Material supplied »
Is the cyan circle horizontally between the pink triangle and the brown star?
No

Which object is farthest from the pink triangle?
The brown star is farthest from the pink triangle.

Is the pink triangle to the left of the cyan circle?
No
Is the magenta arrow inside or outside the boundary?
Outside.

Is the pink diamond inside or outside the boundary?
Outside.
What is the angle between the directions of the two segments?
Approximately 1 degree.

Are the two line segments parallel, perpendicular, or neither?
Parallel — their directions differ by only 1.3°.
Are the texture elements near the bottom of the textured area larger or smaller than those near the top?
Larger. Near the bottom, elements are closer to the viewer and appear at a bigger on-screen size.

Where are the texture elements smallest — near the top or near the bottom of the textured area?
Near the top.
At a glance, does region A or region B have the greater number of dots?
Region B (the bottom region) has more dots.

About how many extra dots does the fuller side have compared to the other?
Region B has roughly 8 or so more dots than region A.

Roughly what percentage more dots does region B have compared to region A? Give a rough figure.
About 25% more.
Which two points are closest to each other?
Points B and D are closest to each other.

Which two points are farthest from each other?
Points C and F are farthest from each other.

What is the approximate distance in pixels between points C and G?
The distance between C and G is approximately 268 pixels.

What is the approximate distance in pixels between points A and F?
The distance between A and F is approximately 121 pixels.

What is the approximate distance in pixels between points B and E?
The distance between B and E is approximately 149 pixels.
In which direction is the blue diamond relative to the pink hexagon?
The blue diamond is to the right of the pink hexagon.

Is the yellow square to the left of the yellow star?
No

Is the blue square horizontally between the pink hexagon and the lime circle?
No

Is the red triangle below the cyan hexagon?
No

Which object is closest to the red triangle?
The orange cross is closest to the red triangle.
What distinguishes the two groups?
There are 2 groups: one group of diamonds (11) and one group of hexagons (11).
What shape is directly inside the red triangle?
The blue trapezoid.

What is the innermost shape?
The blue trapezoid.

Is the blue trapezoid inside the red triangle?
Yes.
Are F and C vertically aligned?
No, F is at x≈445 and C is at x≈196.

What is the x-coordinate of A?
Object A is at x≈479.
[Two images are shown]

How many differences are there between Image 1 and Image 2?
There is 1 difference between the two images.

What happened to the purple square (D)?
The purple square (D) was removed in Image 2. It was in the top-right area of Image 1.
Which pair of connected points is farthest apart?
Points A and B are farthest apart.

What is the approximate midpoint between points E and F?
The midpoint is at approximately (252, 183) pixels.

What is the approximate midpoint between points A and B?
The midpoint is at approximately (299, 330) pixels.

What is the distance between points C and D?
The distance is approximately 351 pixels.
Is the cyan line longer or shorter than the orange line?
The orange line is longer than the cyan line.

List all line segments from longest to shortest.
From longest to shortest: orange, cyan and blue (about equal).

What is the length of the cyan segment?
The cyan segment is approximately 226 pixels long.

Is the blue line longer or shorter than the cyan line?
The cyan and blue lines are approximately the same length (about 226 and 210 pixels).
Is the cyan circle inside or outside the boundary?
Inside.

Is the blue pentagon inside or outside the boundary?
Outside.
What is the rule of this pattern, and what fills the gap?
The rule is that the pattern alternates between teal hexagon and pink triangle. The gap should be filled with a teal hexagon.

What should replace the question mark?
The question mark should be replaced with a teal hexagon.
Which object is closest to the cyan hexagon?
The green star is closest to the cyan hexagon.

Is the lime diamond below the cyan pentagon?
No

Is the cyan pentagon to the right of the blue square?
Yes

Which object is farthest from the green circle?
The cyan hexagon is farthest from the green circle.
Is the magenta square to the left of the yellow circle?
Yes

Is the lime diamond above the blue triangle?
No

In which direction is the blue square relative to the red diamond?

What the task asks »
Output the data above exactly, please, line for line.

Solution for this problem »
Is the cyan circle horizontally between the pink triangle and the brown star?
No

Which object is farthest from the pink triangle?
The brown star is farthest from the pink triangle.

Is the pink triangle to the left of the cyan circle?
No
Is the magenta arrow inside or outside the boundary?
Outside.

Is the pink diamond inside or outside the boundary?
Outside.
What is the angle between the directions of the two segments?
Approximately 1 degree.

Are the two line segments parallel, perpendicular, or neither?
Parallel — their directions differ by only 1.3°.
Are the texture elements near the bottom of the textured area larger or smaller than those near the top?
Larger. Near the bottom, elements are closer to the viewer and appear at a bigger on-screen size.

Where are the texture elements smallest — near the top or near the bottom of the textured area?
Near the top.
At a glance, does region A or region B have the greater number of dots?
Region B (the bottom region) has more dots.

About how many extra dots does the fuller side have compared to the other?
Region B has roughly 8 or so more dots than region A.

Roughly what percentage more dots does region B have compared to region A? Give a rough figure.
About 25% more.
Which two points are closest to each other?
Points B and D are closest to each other.

Which two points are farthest from each other?
Points C and F are farthest from each other.

What is the approximate distance in pixels between points C and G?
The distance between C and G is approximately 268 pixels.

What is the approximate distance in pixels between points A and F?
The distance between A and F is approximately 121 pixels.

What is the approximate distance in pixels between points B and E?
The distance between B and E is approximately 149 pixels.
In which direction is the blue diamond relative to the pink hexagon?
The blue diamond is to the right of the pink hexagon.

Is the yellow square to the left of the yellow star?
No

Is the blue square horizontally between the pink hexagon and the lime circle?
No

Is the red triangle below the cyan hexagon?
No

Which object is closest to the red triangle?
The orange cross is closest to the red triangle.
What distinguishes the two groups?
There are 2 groups: one group of diamonds (11) and one group of hexagons (11).
What shape is directly inside the red triangle?
The blue trapezoid.

What is the innermost shape?
The blue trapezoid.

Is the blue trapezoid inside the red triangle?
Yes.
Are F and C vertically aligned?
No, F is at x≈445 and C is at x≈196.

What is the x-coordinate of A?
Object A is at x≈479.
[Two images are shown]

How many differences are there between Image 1 and Image 2?
There is 1 difference between the two images.

What happened to the purple square (D)?
The purple square (D) was removed in Image 2. It was in the top-right area of Image 1.
Which pair of connected points is farthest apart?
Points A and B are farthest apart.

What is the approximate midpoint between points E and F?
The midpoint is at approximately (252, 183) pixels.

What is the approximate midpoint between points A and B?
The midpoint is at approximately (299, 330) pixels.

What is the distance between points C and D?
The distance is approximately 351 pixels.
Is the cyan line longer or shorter than the orange line?
The orange line is longer than the cyan line.

List all line segments from longest to shortest.
From longest to shortest: orange, cyan and blue (about equal).

What is the length of the cyan segment?
The cyan segment is approximately 226 pixels long.

Is the blue line longer or shorter than the cyan line?
The cyan and blue lines are approximately the same length (about 226 and 210 pixels).
Is the cyan circle inside or outside the boundary?
Inside.

Is the blue pentagon inside or outside the boundary?
Outside.
What is the rule of this pattern, and what fills the gap?
The rule is that the pattern alternates between teal hexagon and pink triangle. The gap should be filled with a teal hexagon.

What should replace the question mark?
The question mark should be replaced with a teal hexagon.
Which object is closest to the cyan hexagon?
The green star is closest to the cyan hexagon.

Is the lime diamond below the cyan pentagon?
No

Is the cyan pentagon to the right of the blue square?
Yes

Which object is farthest from the green circle?
The cyan hexagon is farthest from the green circle.
Is the magenta square to the left of the yellow circle?
Yes

Is the lime diamond above the blue triangle?
No

In which direction is the blue square relative to the red diamond?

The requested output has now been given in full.